# Start of Entries supplied
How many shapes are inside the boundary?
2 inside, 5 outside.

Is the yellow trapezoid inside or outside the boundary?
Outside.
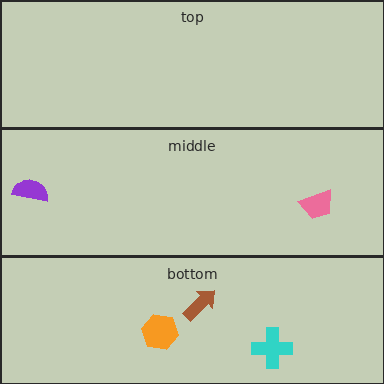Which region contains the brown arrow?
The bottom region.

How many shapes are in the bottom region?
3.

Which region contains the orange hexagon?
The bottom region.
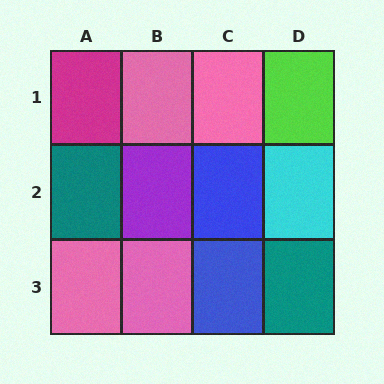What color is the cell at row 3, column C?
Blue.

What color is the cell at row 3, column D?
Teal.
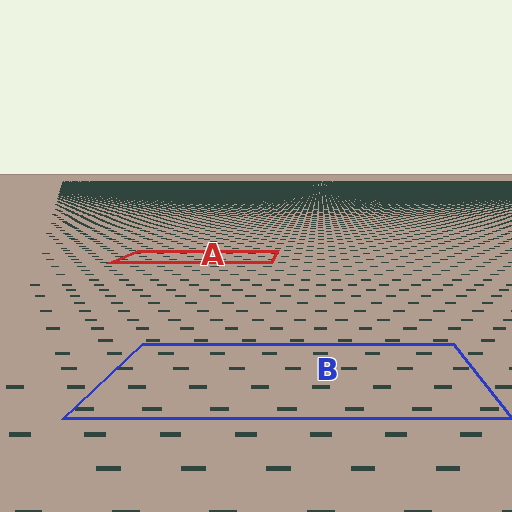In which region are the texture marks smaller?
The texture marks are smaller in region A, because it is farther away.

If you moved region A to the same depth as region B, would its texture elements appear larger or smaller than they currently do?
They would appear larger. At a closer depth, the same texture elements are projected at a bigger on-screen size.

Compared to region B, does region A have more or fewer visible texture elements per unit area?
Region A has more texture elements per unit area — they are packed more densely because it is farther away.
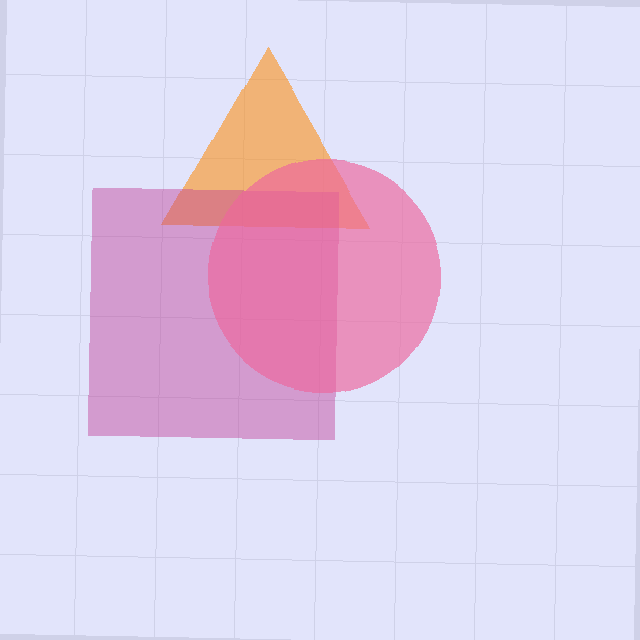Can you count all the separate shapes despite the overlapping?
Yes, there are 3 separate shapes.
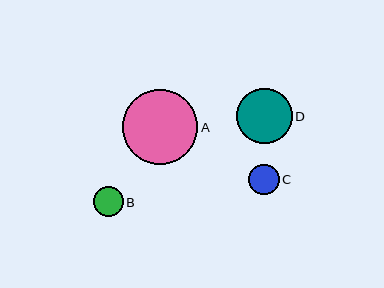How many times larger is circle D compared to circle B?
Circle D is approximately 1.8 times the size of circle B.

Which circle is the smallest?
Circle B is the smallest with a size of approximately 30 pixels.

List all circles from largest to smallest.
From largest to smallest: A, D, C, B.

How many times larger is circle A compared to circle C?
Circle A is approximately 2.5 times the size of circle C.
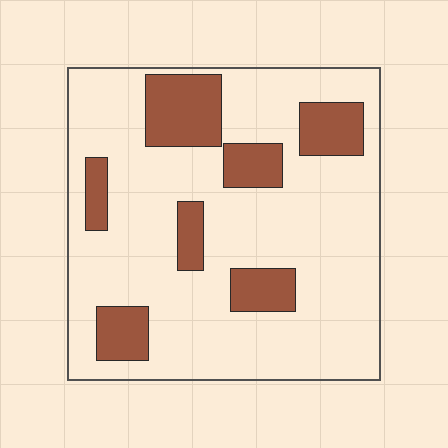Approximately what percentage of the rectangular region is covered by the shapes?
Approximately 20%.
# End of Entries supplied
# Start of Entries supplied
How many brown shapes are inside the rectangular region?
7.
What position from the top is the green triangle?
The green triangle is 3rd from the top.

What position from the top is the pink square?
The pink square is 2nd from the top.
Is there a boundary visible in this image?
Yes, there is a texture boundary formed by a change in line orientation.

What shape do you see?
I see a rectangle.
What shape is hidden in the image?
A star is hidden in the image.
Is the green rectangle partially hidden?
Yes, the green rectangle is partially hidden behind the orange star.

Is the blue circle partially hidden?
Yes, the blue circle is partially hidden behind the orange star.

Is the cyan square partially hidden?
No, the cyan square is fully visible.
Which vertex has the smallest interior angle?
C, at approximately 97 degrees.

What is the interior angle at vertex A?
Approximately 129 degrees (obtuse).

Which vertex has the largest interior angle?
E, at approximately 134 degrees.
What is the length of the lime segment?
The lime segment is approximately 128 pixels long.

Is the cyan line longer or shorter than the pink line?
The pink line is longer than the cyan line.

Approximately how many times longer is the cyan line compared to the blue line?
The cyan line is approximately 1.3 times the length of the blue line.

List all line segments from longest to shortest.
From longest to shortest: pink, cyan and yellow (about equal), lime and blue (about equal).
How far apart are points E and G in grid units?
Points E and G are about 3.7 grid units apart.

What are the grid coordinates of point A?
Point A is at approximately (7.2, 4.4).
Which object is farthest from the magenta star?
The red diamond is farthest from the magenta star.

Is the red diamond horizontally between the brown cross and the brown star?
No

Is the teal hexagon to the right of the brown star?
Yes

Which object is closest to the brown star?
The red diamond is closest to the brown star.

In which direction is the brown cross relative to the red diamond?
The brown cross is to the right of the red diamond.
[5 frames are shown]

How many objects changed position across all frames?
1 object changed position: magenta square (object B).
# End of Entries supplied
# Start of Entries supplied
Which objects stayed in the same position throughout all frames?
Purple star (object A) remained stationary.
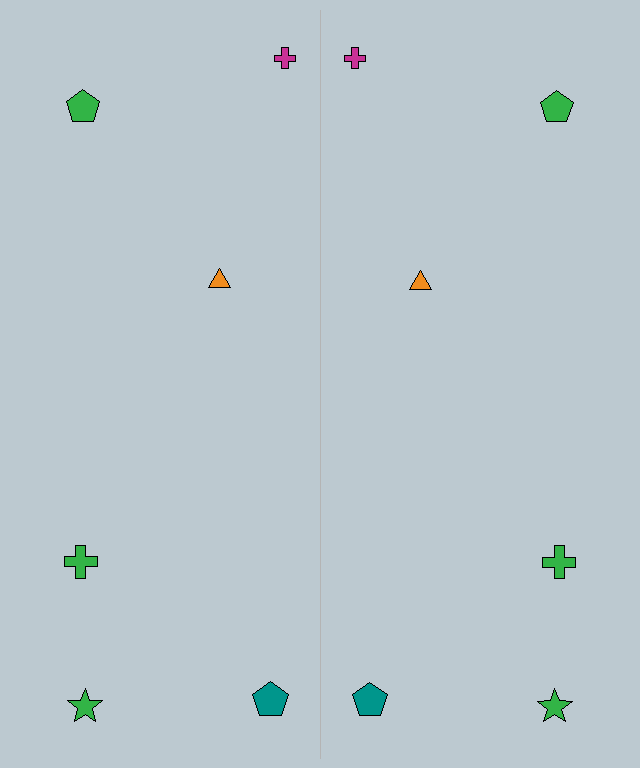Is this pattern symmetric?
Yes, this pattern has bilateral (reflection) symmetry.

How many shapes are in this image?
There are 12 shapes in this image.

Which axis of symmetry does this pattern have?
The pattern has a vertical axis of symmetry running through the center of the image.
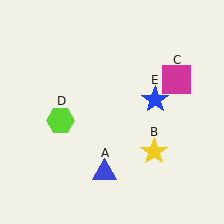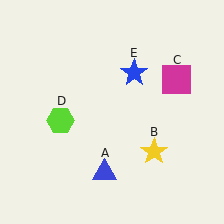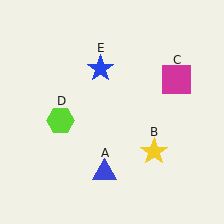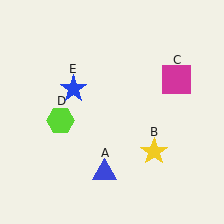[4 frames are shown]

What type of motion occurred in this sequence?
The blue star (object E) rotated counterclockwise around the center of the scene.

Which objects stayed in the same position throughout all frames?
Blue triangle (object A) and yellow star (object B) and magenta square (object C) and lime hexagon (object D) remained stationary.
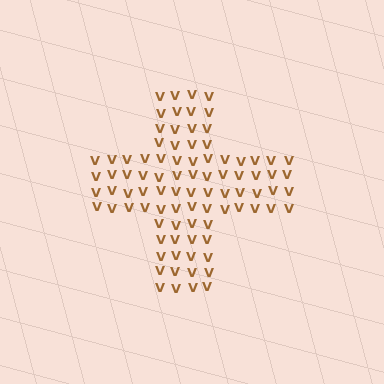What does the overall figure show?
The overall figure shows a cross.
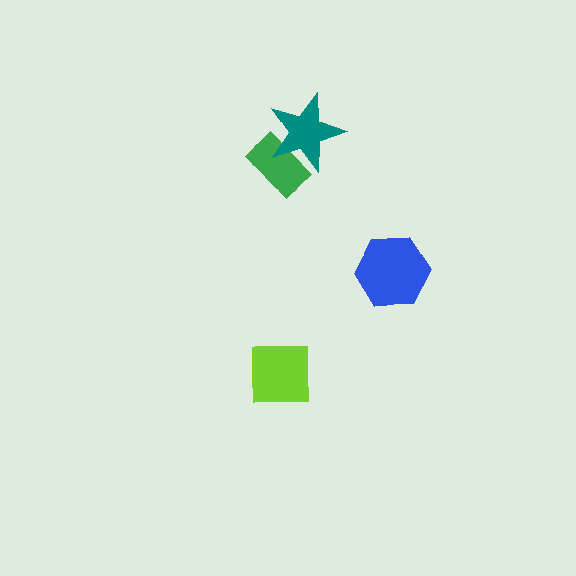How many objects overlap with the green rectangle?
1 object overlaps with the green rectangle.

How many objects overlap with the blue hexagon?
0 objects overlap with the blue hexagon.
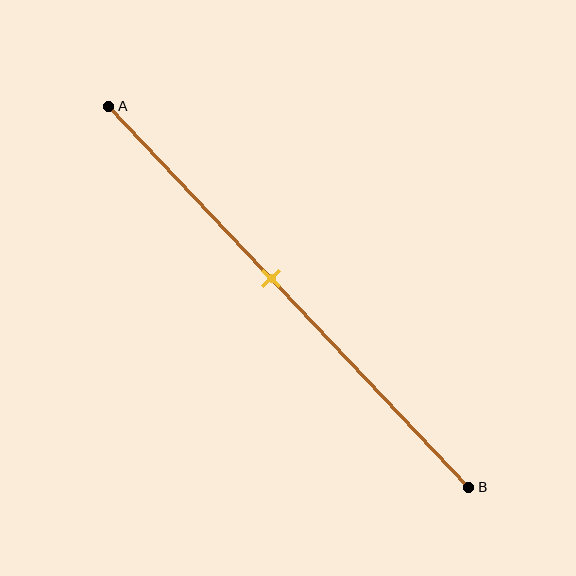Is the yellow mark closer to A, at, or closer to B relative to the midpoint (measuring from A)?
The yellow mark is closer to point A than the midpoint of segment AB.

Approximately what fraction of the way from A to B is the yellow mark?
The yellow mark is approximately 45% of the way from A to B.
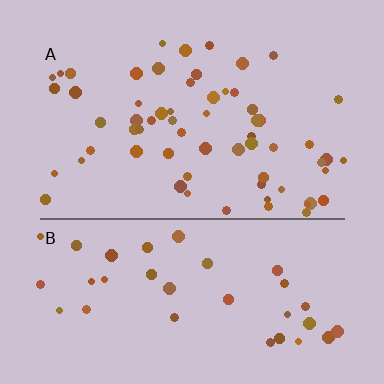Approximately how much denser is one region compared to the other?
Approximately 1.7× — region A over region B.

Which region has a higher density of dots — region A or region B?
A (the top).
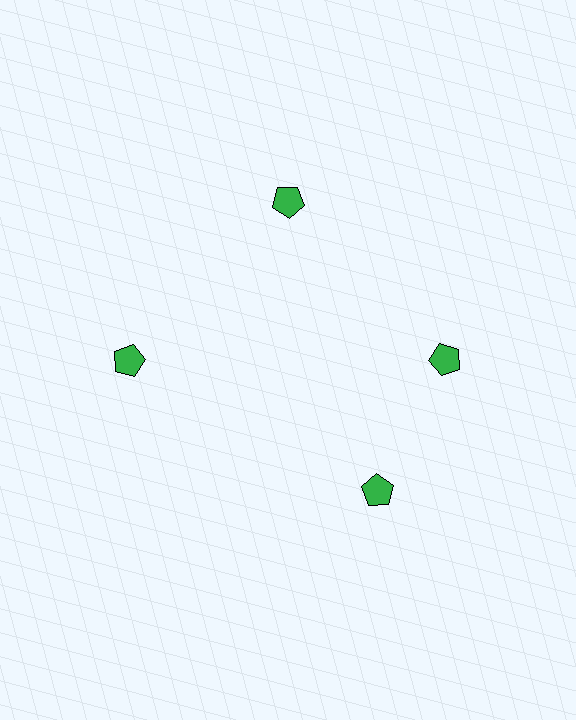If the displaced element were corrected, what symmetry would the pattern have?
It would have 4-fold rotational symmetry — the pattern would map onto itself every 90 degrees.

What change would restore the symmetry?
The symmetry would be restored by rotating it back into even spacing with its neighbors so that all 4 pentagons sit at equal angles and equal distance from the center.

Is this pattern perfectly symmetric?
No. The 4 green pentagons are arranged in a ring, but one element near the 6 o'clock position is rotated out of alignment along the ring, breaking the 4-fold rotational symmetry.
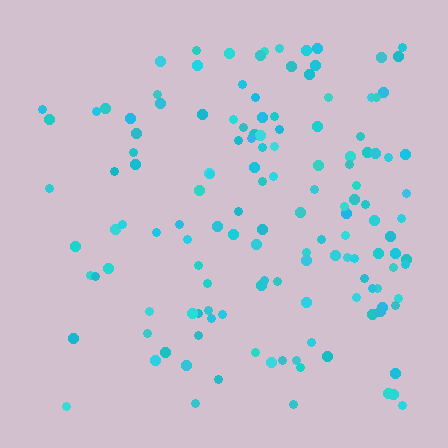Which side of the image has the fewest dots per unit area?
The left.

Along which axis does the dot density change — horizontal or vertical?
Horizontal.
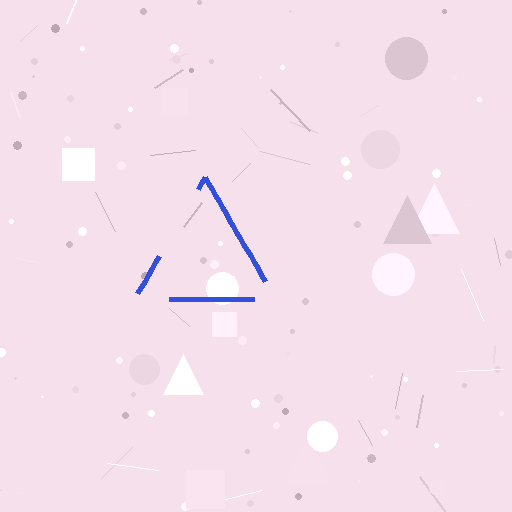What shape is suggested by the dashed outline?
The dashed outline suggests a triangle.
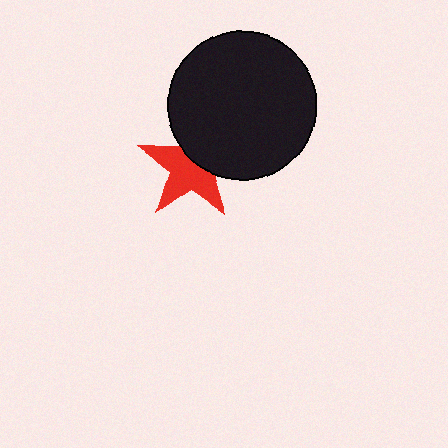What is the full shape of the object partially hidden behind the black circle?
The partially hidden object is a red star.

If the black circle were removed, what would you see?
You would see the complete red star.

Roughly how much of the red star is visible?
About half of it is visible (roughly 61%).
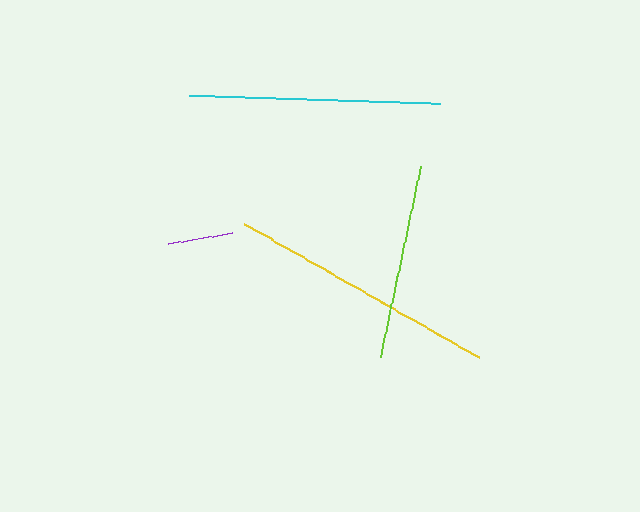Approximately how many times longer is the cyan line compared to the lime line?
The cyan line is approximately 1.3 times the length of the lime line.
# End of Entries supplied
Short exercise: Begin at the line that has "Which object is closest to the brown star?" in the entries above; stop after the line that has "[5 frames are shown]". Transcribe exactly those lines and no others.

Written reply:
Which object is closest to the brown star?
The red diamond is closest to the brown star.

In which direction is the brown cross relative to the red diamond?
The brown cross is to the right of the red diamond.
[5 frames are shown]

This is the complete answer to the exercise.